▶ [Problem to solve]
Print all of the data exactly.

▶ [Provided entries]

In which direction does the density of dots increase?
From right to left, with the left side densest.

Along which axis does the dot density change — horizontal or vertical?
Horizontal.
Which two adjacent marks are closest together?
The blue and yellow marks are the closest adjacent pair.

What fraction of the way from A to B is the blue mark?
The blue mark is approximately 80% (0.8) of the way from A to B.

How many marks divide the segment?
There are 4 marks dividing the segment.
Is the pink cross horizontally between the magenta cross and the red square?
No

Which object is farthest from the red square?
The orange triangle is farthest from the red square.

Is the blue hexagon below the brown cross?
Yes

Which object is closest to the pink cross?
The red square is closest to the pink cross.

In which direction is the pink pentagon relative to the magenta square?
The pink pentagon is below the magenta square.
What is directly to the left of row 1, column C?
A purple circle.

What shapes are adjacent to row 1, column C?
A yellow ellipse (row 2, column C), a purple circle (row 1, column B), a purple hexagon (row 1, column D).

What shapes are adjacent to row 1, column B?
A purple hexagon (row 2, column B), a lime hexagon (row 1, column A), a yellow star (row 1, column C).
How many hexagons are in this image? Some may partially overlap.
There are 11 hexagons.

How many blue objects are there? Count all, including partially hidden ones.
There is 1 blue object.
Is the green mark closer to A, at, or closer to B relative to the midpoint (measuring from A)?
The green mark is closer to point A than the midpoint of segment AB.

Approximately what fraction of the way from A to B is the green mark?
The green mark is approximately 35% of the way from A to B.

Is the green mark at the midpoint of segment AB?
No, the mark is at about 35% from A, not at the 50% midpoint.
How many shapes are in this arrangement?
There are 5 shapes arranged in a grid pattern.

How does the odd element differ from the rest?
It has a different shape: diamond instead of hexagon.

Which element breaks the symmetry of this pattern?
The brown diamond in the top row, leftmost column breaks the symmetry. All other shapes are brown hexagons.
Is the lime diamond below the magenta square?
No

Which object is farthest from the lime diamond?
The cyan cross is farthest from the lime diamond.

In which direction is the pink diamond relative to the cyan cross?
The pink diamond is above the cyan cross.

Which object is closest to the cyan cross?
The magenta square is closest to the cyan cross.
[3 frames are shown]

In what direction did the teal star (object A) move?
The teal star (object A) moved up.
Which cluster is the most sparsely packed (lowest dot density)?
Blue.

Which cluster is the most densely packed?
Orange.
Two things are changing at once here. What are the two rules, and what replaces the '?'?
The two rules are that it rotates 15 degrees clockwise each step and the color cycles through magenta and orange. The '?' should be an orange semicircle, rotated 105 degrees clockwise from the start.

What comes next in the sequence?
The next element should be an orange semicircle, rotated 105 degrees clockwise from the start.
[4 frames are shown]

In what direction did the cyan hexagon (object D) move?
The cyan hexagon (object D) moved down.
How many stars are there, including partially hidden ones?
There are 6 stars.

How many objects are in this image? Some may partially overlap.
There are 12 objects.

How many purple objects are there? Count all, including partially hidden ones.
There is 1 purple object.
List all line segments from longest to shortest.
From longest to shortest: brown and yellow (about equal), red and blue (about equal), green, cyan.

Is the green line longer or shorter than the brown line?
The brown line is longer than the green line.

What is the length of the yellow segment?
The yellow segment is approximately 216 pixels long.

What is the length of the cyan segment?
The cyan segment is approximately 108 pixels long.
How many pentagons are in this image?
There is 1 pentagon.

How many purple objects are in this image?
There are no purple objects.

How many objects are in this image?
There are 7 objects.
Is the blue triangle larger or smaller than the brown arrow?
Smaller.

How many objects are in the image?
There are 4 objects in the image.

▶ [Answer to the problem]
In which direction does the density of dots increase?
From right to left, with the left side densest.

Along which axis does the dot density change — horizontal or vertical?
Horizontal.
Which two adjacent marks are closest together?
The blue and yellow marks are the closest adjacent pair.

What fraction of the way from A to B is the blue mark?
The blue mark is approximately 80% (0.8) of the way from A to B.

How many marks divide the segment?
There are 4 marks dividing the segment.
Is the pink cross horizontally between the magenta cross and the red square?
No

Which object is farthest from the red square?
The orange triangle is farthest from the red square.

Is the blue hexagon below the brown cross?
Yes

Which object is closest to the pink cross?
The red square is closest to the pink cross.

In which direction is the pink pentagon relative to the magenta square?
The pink pentagon is below the magenta square.
What is directly to the left of row 1, column C?
A purple circle.

What shapes are adjacent to row 1, column C?
A yellow ellipse (row 2, column C), a purple circle (row 1, column B), a purple hexagon (row 1, column D).

What shapes are adjacent to row 1, column B?
A purple hexagon (row 2, column B), a lime hexagon (row 1, column A), a yellow star (row 1, column C).
How many hexagons are in this image? Some may partially overlap.
There are 11 hexagons.

How many blue objects are there? Count all, including partially hidden ones.
There is 1 blue object.
Is the green mark closer to A, at, or closer to B relative to the midpoint (measuring from A)?
The green mark is closer to point A than the midpoint of segment AB.

Approximately what fraction of the way from A to B is the green mark?
The green mark is approximately 35% of the way from A to B.

Is the green mark at the midpoint of segment AB?
No, the mark is at about 35% from A, not at the 50% midpoint.
How many shapes are in this arrangement?
There are 5 shapes arranged in a grid pattern.

How does the odd element differ from the rest?
It has a different shape: diamond instead of hexagon.

Which element breaks the symmetry of this pattern?
The brown diamond in the top row, leftmost column breaks the symmetry. All other shapes are brown hexagons.
Is the lime diamond below the magenta square?
No

Which object is farthest from the lime diamond?
The cyan cross is farthest from the lime diamond.

In which direction is the pink diamond relative to the cyan cross?
The pink diamond is above the cyan cross.

Which object is closest to the cyan cross?
The magenta square is closest to the cyan cross.
[3 frames are shown]

In what direction did the teal star (object A) move?
The teal star (object A) moved up.
Which cluster is the most sparsely packed (lowest dot density)?
Blue.

Which cluster is the most densely packed?
Orange.
Two things are changing at once here. What are the two rules, and what replaces the '?'?
The two rules are that it rotates 15 degrees clockwise each step and the color cycles through magenta and orange. The '?' should be an orange semicircle, rotated 105 degrees clockwise from the start.

What comes next in the sequence?
The next element should be an orange semicircle, rotated 105 degrees clockwise from the start.
[4 frames are shown]

In what direction did the cyan hexagon (object D) move?
The cyan hexagon (object D) moved down.
How many stars are there, including partially hidden ones?
There are 6 stars.

How many objects are in this image? Some may partially overlap.
There are 12 objects.

How many purple objects are there? Count all, including partially hidden ones.
There is 1 purple object.
List all line segments from longest to shortest.
From longest to shortest: brown and yellow (about equal), red and blue (about equal), green, cyan.

Is the green line longer or shorter than the brown line?
The brown line is longer than the green line.

What is the length of the yellow segment?
The yellow segment is approximately 216 pixels long.

What is the length of the cyan segment?
The cyan segment is approximately 108 pixels long.
How many pentagons are in this image?
There is 1 pentagon.

How many purple objects are in this image?
There are no purple objects.

How many objects are in this image?
There are 7 objects.
Is the blue triangle larger or smaller than the brown arrow?
Smaller.

How many objects are in the image?
There are 4 objects in the image.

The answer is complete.